Goal - It is required that all of the data be written out exactly.
::::
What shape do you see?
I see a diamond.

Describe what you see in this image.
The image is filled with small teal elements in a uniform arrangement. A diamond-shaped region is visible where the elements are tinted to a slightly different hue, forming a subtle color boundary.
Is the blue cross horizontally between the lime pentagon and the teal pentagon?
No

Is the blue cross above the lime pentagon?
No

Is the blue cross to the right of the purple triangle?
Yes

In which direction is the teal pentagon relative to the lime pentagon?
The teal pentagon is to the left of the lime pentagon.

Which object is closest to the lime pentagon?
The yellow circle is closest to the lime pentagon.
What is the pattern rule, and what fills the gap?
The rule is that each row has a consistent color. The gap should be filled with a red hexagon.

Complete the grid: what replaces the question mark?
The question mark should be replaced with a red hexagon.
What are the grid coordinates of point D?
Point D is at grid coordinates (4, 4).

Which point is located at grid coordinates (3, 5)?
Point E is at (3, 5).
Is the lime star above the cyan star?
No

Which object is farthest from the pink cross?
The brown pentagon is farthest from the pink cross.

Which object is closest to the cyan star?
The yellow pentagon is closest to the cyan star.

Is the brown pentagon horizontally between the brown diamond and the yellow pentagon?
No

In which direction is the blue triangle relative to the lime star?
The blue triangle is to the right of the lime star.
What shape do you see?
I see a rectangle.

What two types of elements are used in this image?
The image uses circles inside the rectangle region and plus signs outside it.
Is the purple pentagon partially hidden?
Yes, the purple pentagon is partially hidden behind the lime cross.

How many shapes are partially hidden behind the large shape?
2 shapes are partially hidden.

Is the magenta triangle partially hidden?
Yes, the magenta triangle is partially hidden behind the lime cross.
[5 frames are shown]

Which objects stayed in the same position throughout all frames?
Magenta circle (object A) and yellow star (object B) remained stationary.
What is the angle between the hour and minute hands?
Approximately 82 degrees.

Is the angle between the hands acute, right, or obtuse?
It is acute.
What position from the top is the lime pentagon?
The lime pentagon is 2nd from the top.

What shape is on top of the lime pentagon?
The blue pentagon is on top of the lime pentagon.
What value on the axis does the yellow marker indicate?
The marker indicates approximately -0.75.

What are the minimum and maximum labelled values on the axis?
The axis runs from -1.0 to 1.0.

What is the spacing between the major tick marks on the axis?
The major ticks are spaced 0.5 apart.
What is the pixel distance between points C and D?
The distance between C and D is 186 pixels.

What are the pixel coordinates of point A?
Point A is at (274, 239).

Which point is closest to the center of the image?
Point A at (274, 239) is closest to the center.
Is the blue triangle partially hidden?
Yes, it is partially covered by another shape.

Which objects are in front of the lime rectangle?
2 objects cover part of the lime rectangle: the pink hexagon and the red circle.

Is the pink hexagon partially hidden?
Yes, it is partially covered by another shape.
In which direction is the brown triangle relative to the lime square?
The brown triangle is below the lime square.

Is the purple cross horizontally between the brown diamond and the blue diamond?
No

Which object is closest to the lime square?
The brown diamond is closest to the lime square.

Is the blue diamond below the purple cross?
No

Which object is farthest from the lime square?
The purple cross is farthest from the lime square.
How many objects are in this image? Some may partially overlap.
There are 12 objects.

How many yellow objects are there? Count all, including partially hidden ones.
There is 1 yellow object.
::::
Solution for this exercise -
What shape do you see?
I see a diamond.

Describe what you see in this image.
The image is filled with small teal elements in a uniform arrangement. A diamond-shaped region is visible where the elements are tinted to a slightly different hue, forming a subtle color boundary.
Is the blue cross horizontally between the lime pentagon and the teal pentagon?
No

Is the blue cross above the lime pentagon?
No

Is the blue cross to the right of the purple triangle?
Yes

In which direction is the teal pentagon relative to the lime pentagon?
The teal pentagon is to the left of the lime pentagon.

Which object is closest to the lime pentagon?
The yellow circle is closest to the lime pentagon.
What is the pattern rule, and what fills the gap?
The rule is that each row has a consistent color. The gap should be filled with a red hexagon.

Complete the grid: what replaces the question mark?
The question mark should be replaced with a red hexagon.
What are the grid coordinates of point D?
Point D is at grid coordinates (4, 4).

Which point is located at grid coordinates (3, 5)?
Point E is at (3, 5).
Is the lime star above the cyan star?
No

Which object is farthest from the pink cross?
The brown pentagon is farthest from the pink cross.

Which object is closest to the cyan star?
The yellow pentagon is closest to the cyan star.

Is the brown pentagon horizontally between the brown diamond and the yellow pentagon?
No

In which direction is the blue triangle relative to the lime star?
The blue triangle is to the right of the lime star.
What shape do you see?
I see a rectangle.

What two types of elements are used in this image?
The image uses circles inside the rectangle region and plus signs outside it.
Is the purple pentagon partially hidden?
Yes, the purple pentagon is partially hidden behind the lime cross.

How many shapes are partially hidden behind the large shape?
2 shapes are partially hidden.

Is the magenta triangle partially hidden?
Yes, the magenta triangle is partially hidden behind the lime cross.
[5 frames are shown]

Which objects stayed in the same position throughout all frames?
Magenta circle (object A) and yellow star (object B) remained stationary.
What is the angle between the hour and minute hands?
Approximately 82 degrees.

Is the angle between the hands acute, right, or obtuse?
It is acute.
What position from the top is the lime pentagon?
The lime pentagon is 2nd from the top.

What shape is on top of the lime pentagon?
The blue pentagon is on top of the lime pentagon.
What value on the axis does the yellow marker indicate?
The marker indicates approximately -0.75.

What are the minimum and maximum labelled values on the axis?
The axis runs from -1.0 to 1.0.

What is the spacing between the major tick marks on the axis?
The major ticks are spaced 0.5 apart.
What is the pixel distance between points C and D?
The distance between C and D is 186 pixels.

What are the pixel coordinates of point A?
Point A is at (274, 239).

Which point is closest to the center of the image?
Point A at (274, 239) is closest to the center.
Is the blue triangle partially hidden?
Yes, it is partially covered by another shape.

Which objects are in front of the lime rectangle?
2 objects cover part of the lime rectangle: the pink hexagon and the red circle.

Is the pink hexagon partially hidden?
Yes, it is partially covered by another shape.
In which direction is the brown triangle relative to the lime square?
The brown triangle is below the lime square.

Is the purple cross horizontally between the brown diamond and the blue diamond?
No

Which object is closest to the lime square?
The brown diamond is closest to the lime square.

Is the blue diamond below the purple cross?
No

Which object is farthest from the lime square?
The purple cross is farthest from the lime square.
How many objects are in this image? Some may partially overlap.
There are 12 objects.

How many yellow objects are there? Count all, including partially hidden ones.
There is 1 yellow object.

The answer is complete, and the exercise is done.